[Start of Input data]

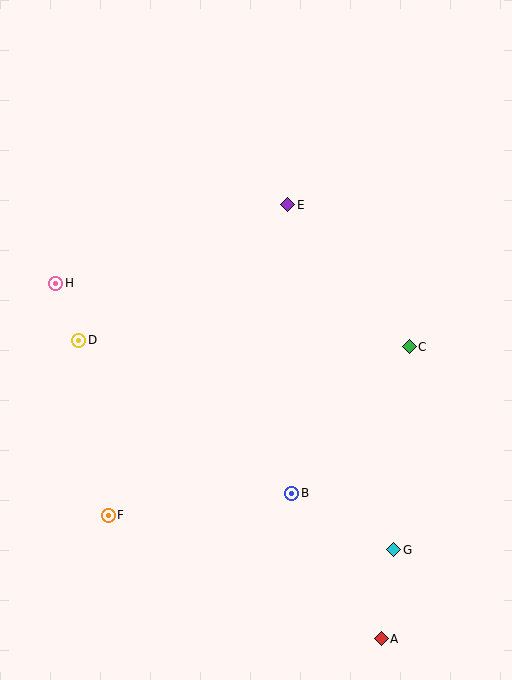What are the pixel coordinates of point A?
Point A is at (381, 639).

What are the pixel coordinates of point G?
Point G is at (394, 550).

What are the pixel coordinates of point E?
Point E is at (288, 205).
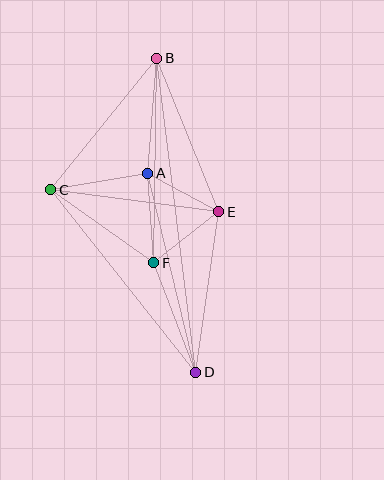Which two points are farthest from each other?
Points B and D are farthest from each other.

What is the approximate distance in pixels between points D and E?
The distance between D and E is approximately 162 pixels.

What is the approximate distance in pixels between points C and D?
The distance between C and D is approximately 233 pixels.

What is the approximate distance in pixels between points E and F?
The distance between E and F is approximately 83 pixels.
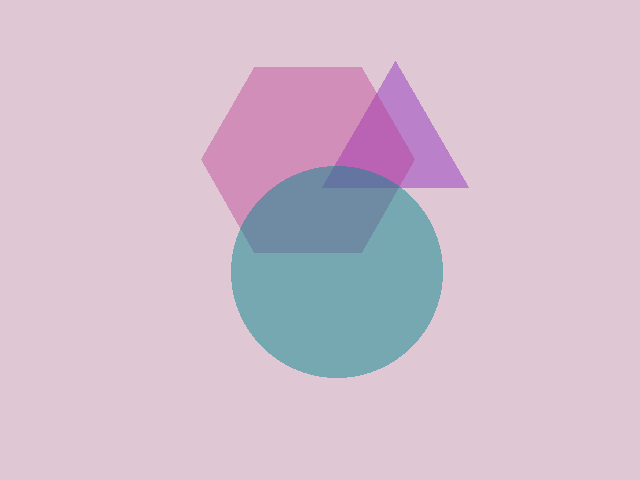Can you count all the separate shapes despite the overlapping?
Yes, there are 3 separate shapes.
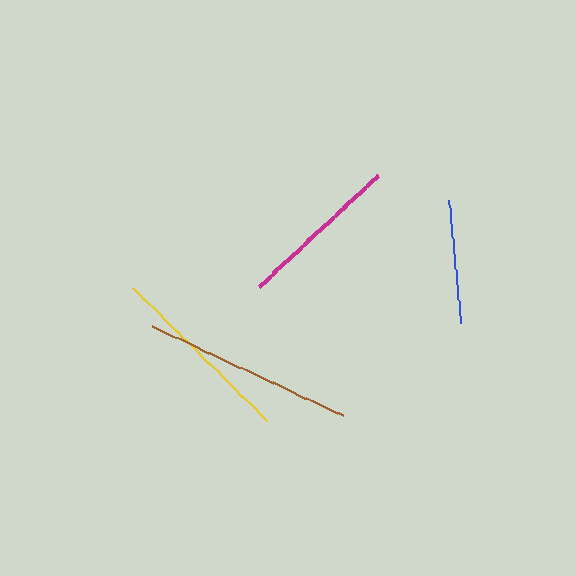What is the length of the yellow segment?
The yellow segment is approximately 188 pixels long.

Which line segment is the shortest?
The blue line is the shortest at approximately 123 pixels.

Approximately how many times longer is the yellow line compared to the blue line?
The yellow line is approximately 1.5 times the length of the blue line.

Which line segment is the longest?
The brown line is the longest at approximately 210 pixels.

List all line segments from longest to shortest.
From longest to shortest: brown, yellow, magenta, blue.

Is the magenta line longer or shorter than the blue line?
The magenta line is longer than the blue line.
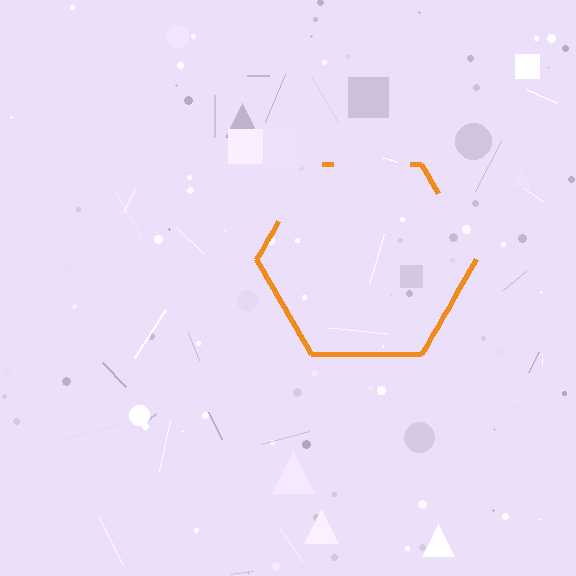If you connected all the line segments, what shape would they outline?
They would outline a hexagon.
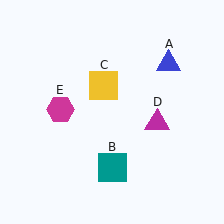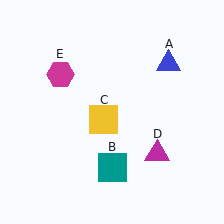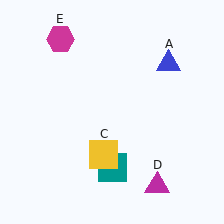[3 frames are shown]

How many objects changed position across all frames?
3 objects changed position: yellow square (object C), magenta triangle (object D), magenta hexagon (object E).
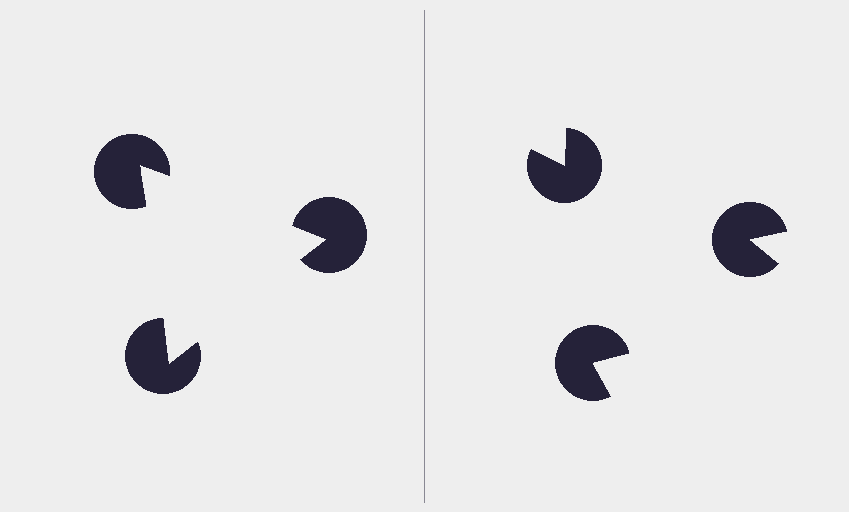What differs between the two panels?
The pac-man discs are positioned identically on both sides; only the wedge orientations differ. On the left they align to a triangle; on the right they are misaligned.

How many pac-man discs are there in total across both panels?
6 — 3 on each side.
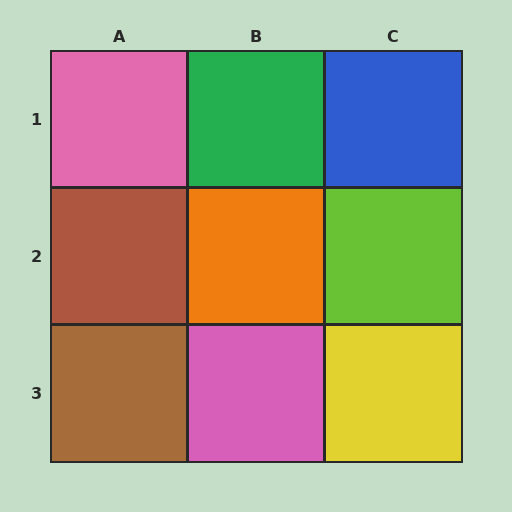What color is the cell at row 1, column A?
Pink.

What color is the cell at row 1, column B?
Green.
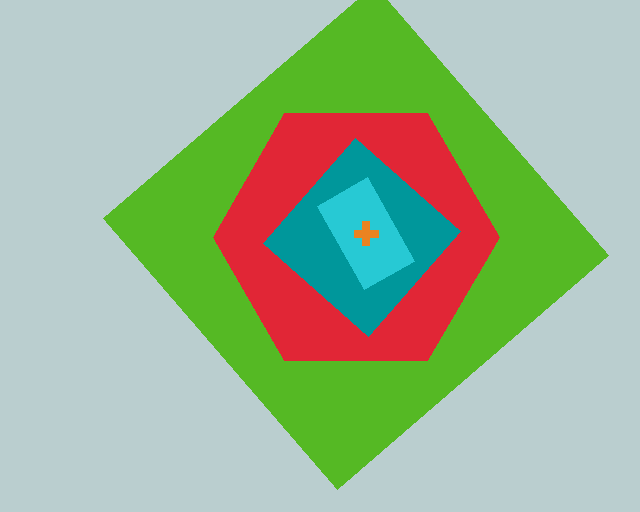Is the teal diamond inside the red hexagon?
Yes.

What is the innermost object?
The orange cross.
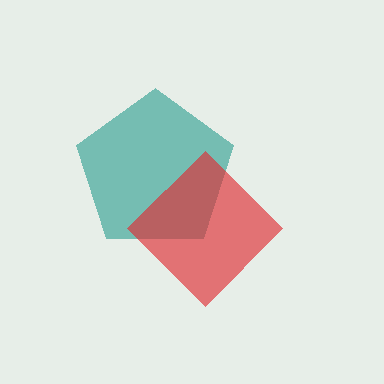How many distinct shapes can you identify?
There are 2 distinct shapes: a teal pentagon, a red diamond.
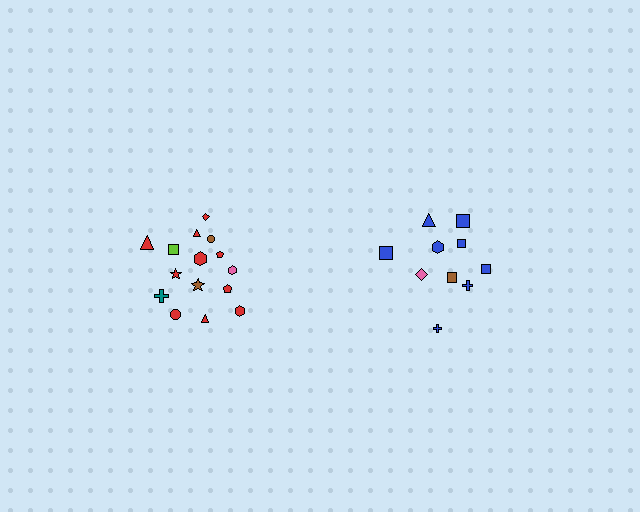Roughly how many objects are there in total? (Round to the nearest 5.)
Roughly 25 objects in total.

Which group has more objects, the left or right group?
The left group.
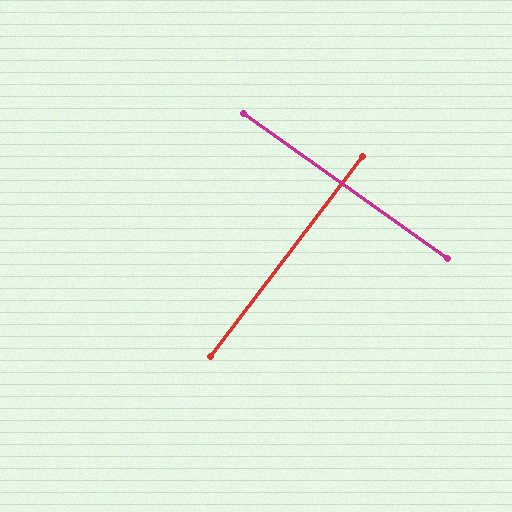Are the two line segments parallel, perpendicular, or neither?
Perpendicular — they meet at approximately 88°.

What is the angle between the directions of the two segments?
Approximately 88 degrees.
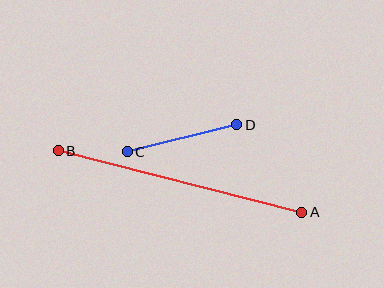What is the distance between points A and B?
The distance is approximately 251 pixels.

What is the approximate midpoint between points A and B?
The midpoint is at approximately (180, 182) pixels.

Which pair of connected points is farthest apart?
Points A and B are farthest apart.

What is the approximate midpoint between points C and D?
The midpoint is at approximately (182, 138) pixels.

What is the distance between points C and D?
The distance is approximately 113 pixels.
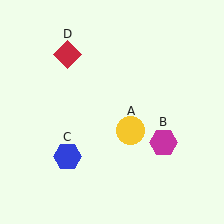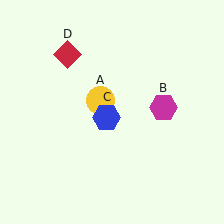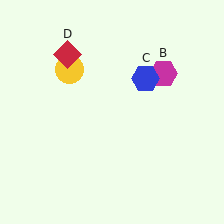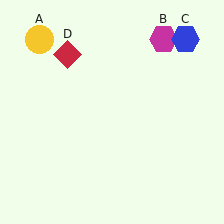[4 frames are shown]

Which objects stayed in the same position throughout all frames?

[End of Input data]

Task to complete:
Restate the records above in full, word for word. Keep pictures out.

Correct output:
What are the pixel coordinates of point A?
Point A is at (381, 639).

What are the pixel coordinates of point G?
Point G is at (394, 550).

What are the pixel coordinates of point E?
Point E is at (288, 205).
Which two points are farthest from each other?
Points B and D are farthest from each other.

What is the approximate distance in pixels between points D and E?
The distance between D and E is approximately 162 pixels.

What is the approximate distance in pixels between points C and D?
The distance between C and D is approximately 233 pixels.

What is the approximate distance in pixels between points E and F?
The distance between E and F is approximately 83 pixels.
Can you count all the separate shapes despite the overlapping?
Yes, there are 3 separate shapes.
What is the length of the yellow segment?
The yellow segment is approximately 188 pixels long.

Which line segment is the shortest?
The blue line is the shortest at approximately 123 pixels.

Approximately how many times longer is the yellow line compared to the blue line?
The yellow line is approximately 1.5 times the length of the blue line.

Which line segment is the longest?
The brown line is the longest at approximately 210 pixels.

List all line segments from longest to shortest.
From longest to shortest: brown, yellow, magenta, blue.

Is the magenta line longer or shorter than the blue line?
The magenta line is longer than the blue line.
If you connected all the line segments, what shape would they outline?
They would outline a hexagon.
[3 frames are shown]

How many objects changed position across all frames?
3 objects changed position: yellow square (object C), magenta triangle (object D), magenta hexagon (object E).
What differs between the two panels?
The pac-man discs are positioned identically on both sides; only the wedge orientations differ. On the left they align to a triangle; on the right they are misaligned.

How many pac-man discs are there in total across both panels?
6 — 3 on each side.
What color is the cell at row 1, column A?
Pink.

What color is the cell at row 1, column B?
Green.
Is the teal diamond inside the red hexagon?
Yes.

What is the innermost object?
The orange cross.
How many distinct shapes can you identify?
There are 2 distinct shapes: a teal pentagon, a red diamond.
Roughly how many objects are there in total? (Round to the nearest 5.)
Roughly 25 objects in total.

Which group has more objects, the left or right group?
The left group.
Are the two line segments parallel, perpendicular, or neither?
Perpendicular — they meet at approximately 88°.

What is the angle between the directions of the two segments?
Approximately 88 degrees.
What is the distance between points A and B?
The distance is approximately 251 pixels.

What is the approximate midpoint between points A and B?
The midpoint is at approximately (180, 182) pixels.

Which pair of connected points is farthest apart?
Points A and B are farthest apart.

What is the approximate midpoint between points C and D?
The midpoint is at approximately (182, 138) pixels.

What is the distance between points C and D?
The distance is approximately 113 pixels.
[4 frames are shown]

Which objects stayed in the same position throughout all frames?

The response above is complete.